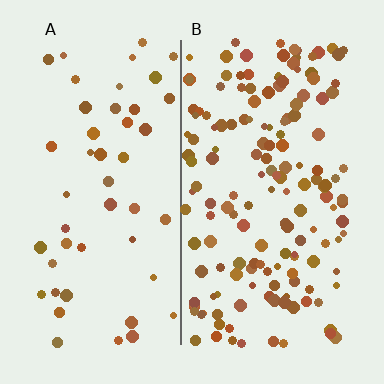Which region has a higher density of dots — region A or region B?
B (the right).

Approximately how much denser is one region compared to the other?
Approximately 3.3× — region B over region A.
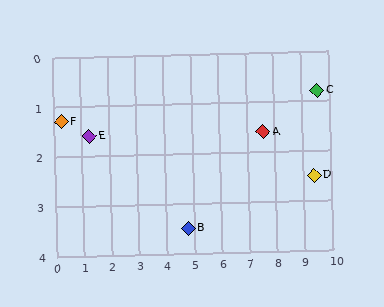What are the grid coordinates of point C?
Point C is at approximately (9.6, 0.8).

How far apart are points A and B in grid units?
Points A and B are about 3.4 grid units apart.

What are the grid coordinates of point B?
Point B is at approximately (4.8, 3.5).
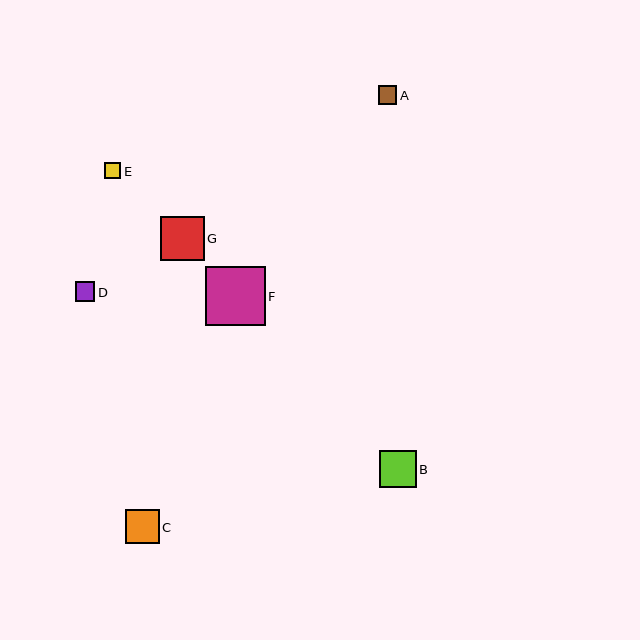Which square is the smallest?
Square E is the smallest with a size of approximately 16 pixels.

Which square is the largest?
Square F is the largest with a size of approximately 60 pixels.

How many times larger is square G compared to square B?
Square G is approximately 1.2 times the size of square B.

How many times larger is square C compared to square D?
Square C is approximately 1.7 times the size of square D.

--

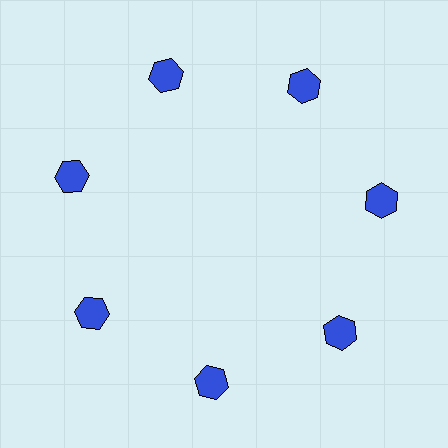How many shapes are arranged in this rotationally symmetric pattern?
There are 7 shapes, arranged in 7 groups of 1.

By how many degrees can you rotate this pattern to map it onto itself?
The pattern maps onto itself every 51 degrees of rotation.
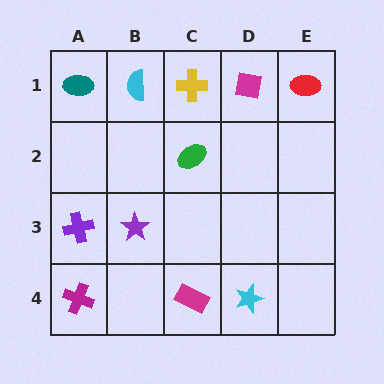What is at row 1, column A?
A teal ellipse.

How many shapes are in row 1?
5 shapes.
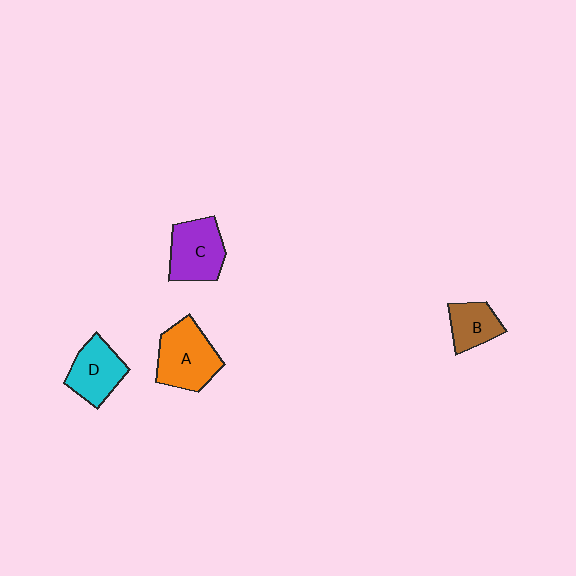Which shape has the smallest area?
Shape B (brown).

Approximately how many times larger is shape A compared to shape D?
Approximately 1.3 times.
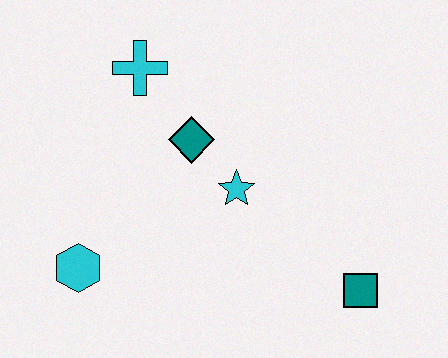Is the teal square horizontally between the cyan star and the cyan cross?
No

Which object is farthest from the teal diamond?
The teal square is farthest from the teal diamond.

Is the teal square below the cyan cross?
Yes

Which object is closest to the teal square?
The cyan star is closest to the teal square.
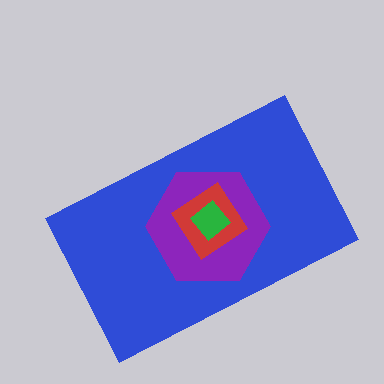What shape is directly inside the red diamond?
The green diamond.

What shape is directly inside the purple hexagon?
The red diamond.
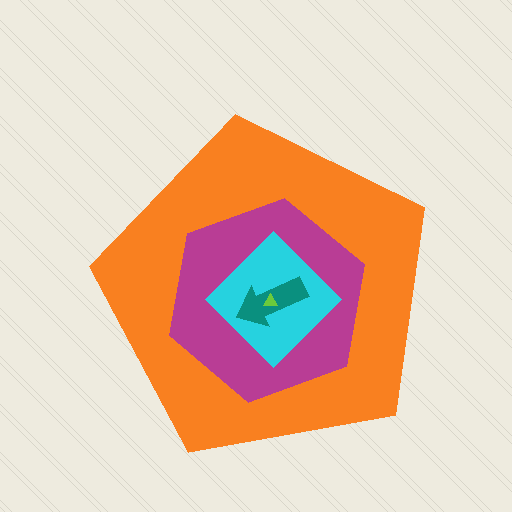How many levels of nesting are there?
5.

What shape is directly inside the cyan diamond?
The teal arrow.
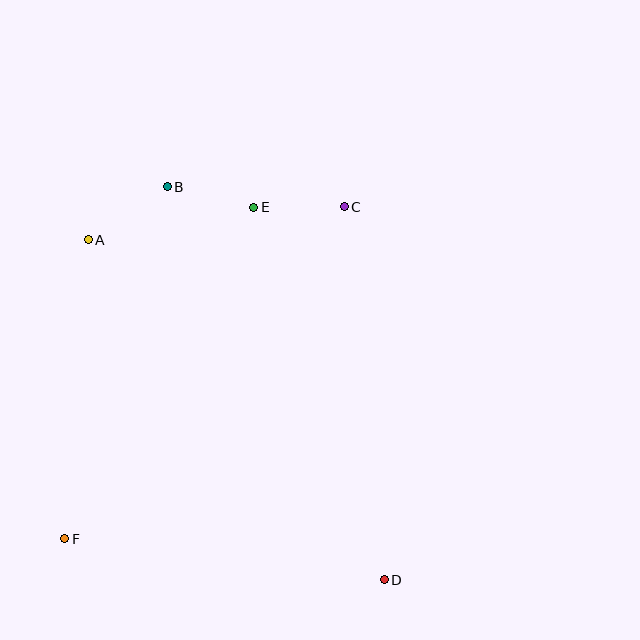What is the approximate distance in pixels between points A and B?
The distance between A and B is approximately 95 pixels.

* * *

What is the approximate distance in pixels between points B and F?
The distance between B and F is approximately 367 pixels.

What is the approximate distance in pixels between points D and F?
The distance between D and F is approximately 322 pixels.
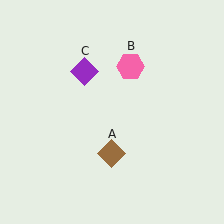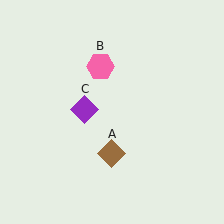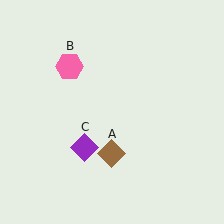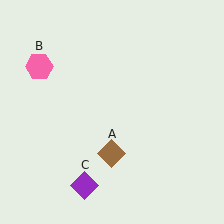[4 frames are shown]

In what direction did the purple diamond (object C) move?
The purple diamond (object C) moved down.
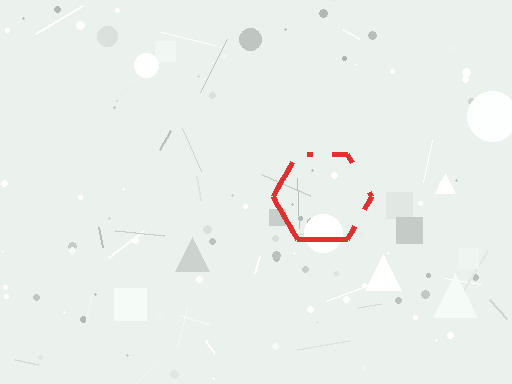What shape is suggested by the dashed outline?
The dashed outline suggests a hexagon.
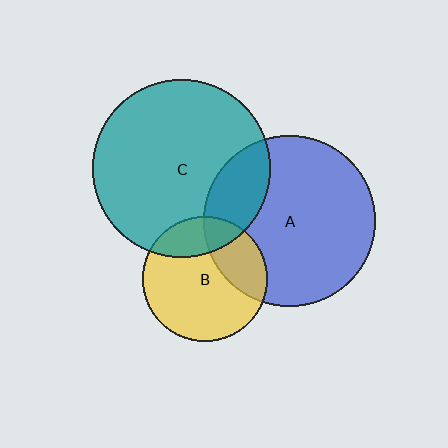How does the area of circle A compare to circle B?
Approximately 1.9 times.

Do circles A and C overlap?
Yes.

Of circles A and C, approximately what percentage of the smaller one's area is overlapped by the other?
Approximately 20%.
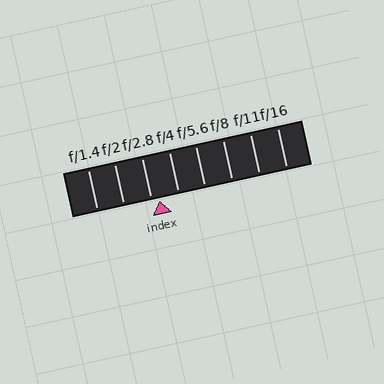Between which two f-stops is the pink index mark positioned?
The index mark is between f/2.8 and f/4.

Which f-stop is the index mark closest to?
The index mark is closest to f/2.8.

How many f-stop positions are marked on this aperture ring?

- **Stated goal**:
Leave the pictures out, then copy word for word only the lines from the one containing "What shape is suggested" through the one containing "How many f-stop", both included.

- **Task result**:
What shape is suggested by the dashed outline?
The dashed outline suggests a hexagon.
How does the area of circle A compare to circle B?
Approximately 1.9 times.

Do circles A and C overlap?
Yes.

Of circles A and C, approximately what percentage of the smaller one's area is overlapped by the other?
Approximately 20%.
Between which two f-stops is the pink index mark positioned?
The index mark is between f/2.8 and f/4.

Which f-stop is the index mark closest to?
The index mark is closest to f/2.8.

How many f-stop positions are marked on this aperture ring?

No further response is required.